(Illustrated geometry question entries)
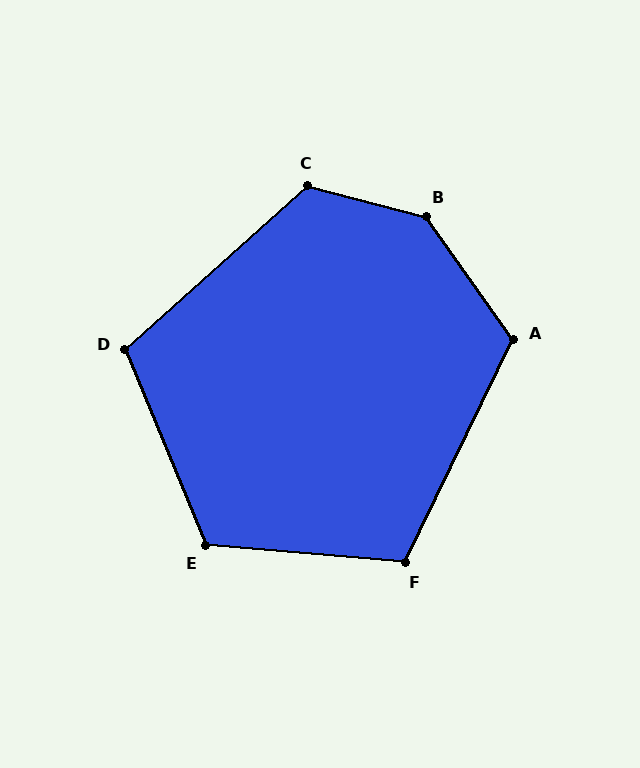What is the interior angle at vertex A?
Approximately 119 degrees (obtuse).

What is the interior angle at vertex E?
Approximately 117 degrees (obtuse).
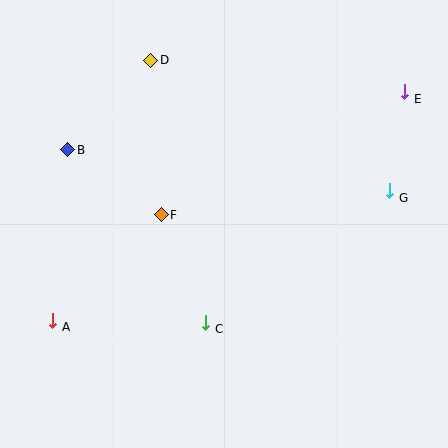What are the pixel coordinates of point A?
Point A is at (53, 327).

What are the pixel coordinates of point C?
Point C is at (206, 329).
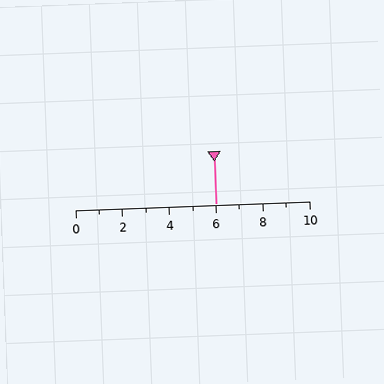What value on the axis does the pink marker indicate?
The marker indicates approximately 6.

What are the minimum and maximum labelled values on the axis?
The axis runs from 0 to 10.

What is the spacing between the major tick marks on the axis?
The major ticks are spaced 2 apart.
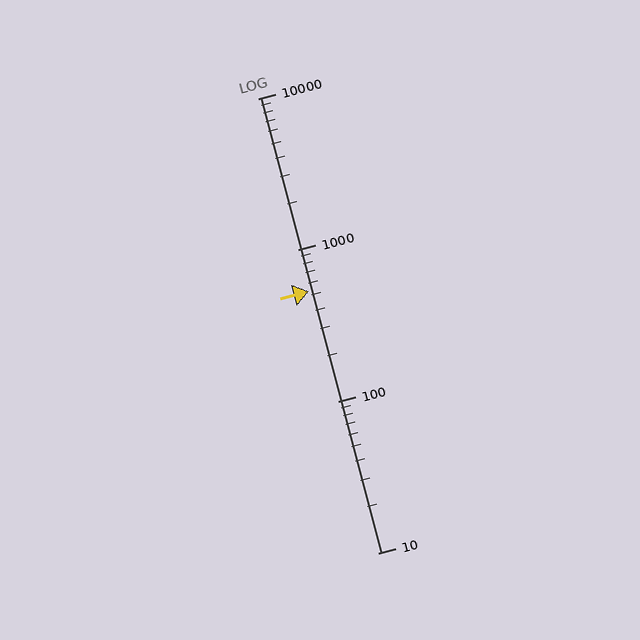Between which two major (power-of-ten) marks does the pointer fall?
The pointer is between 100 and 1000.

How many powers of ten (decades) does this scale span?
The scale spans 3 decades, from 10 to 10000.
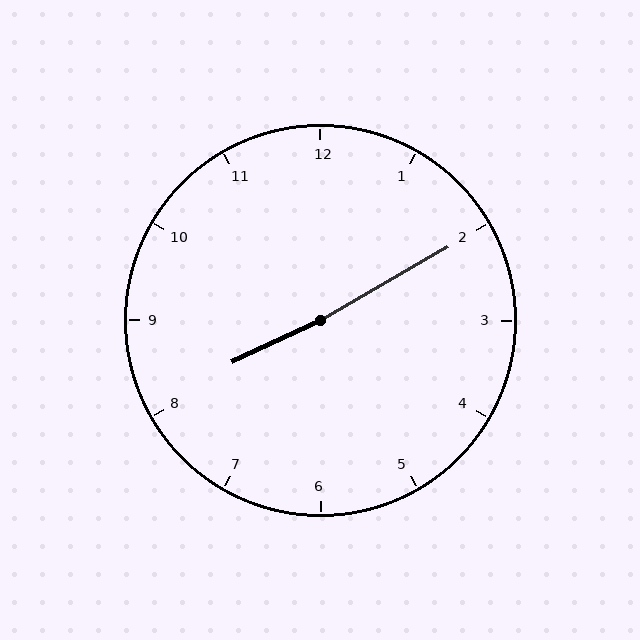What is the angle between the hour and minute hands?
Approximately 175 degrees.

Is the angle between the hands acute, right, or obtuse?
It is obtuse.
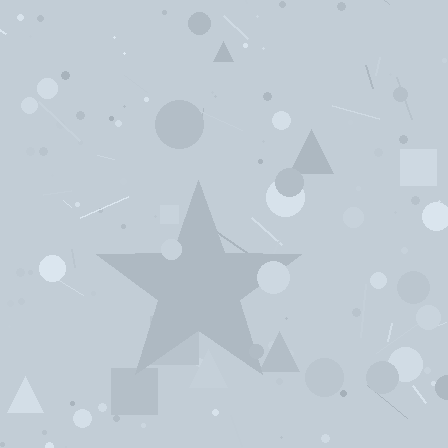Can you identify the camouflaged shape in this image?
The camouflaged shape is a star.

**Task details:**
The copy should begin at the line containing "What are the minimum" and end at the last line of the data above; please restate those lines word for word without the pictures.

**In response:**
What are the minimum and maximum labelled values on the axis?
The axis runs from 0 to 10.

What is the spacing between the major tick marks on the axis?
The major ticks are spaced 2 apart.
Between which two major (power-of-ten) marks does the pointer fall?
The pointer is between 100 and 1000.

How many powers of ten (decades) does this scale span?
The scale spans 3 decades, from 10 to 10000.
What is the angle between the hour and minute hands?
Approximately 175 degrees.

Is the angle between the hands acute, right, or obtuse?
It is obtuse.
Can you identify the camouflaged shape in this image?
The camouflaged shape is a star.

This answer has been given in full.